*The task*: Set down each entry exactly as given; pictures should not appear in the copy.

§ §

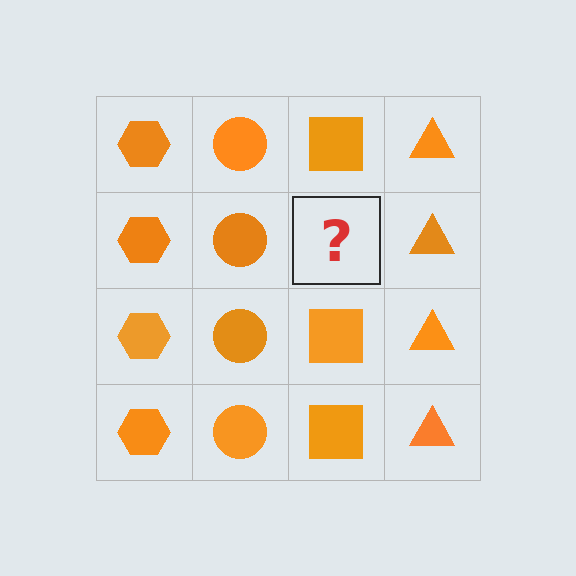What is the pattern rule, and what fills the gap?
The rule is that each column has a consistent shape. The gap should be filled with an orange square.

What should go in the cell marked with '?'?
The missing cell should contain an orange square.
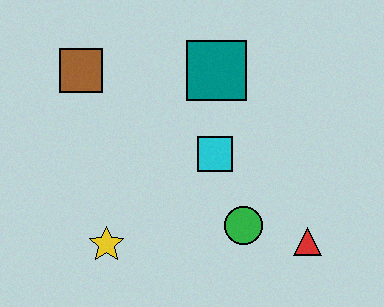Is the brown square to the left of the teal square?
Yes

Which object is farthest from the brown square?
The red triangle is farthest from the brown square.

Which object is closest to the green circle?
The red triangle is closest to the green circle.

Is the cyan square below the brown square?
Yes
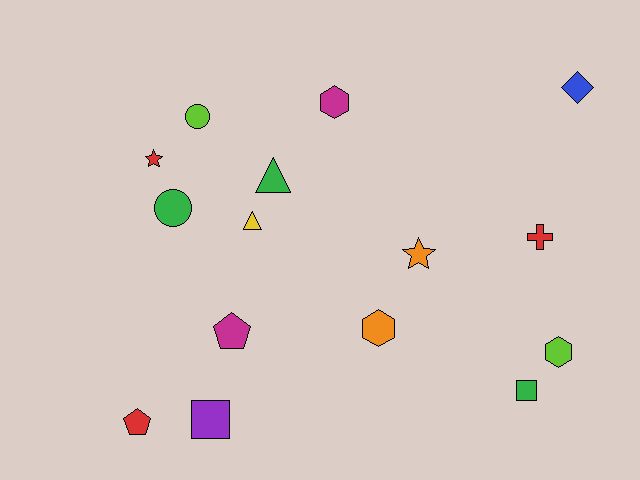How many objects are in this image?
There are 15 objects.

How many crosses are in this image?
There is 1 cross.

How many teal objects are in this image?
There are no teal objects.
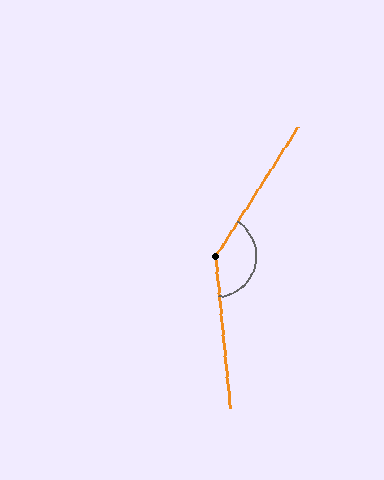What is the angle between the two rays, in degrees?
Approximately 142 degrees.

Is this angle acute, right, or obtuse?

§ §

*Worked answer*:
What is the pattern rule, and what fills the gap?
The rule is that each column has a consistent shape. The gap should be filled with an orange square.

What should go in the cell marked with '?'?
The missing cell should contain an orange square.
Is the brown square to the left of the teal square?
Yes

Which object is farthest from the brown square?
The red triangle is farthest from the brown square.

Which object is closest to the green circle?
The red triangle is closest to the green circle.

Is the cyan square below the brown square?
Yes
How many objects are in this image?
There are 15 objects.

How many crosses are in this image?
There is 1 cross.

How many teal objects are in this image?
There are no teal objects.
What is the angle between the two rays, in degrees?
Approximately 142 degrees.

Is this angle acute, right, or obtuse?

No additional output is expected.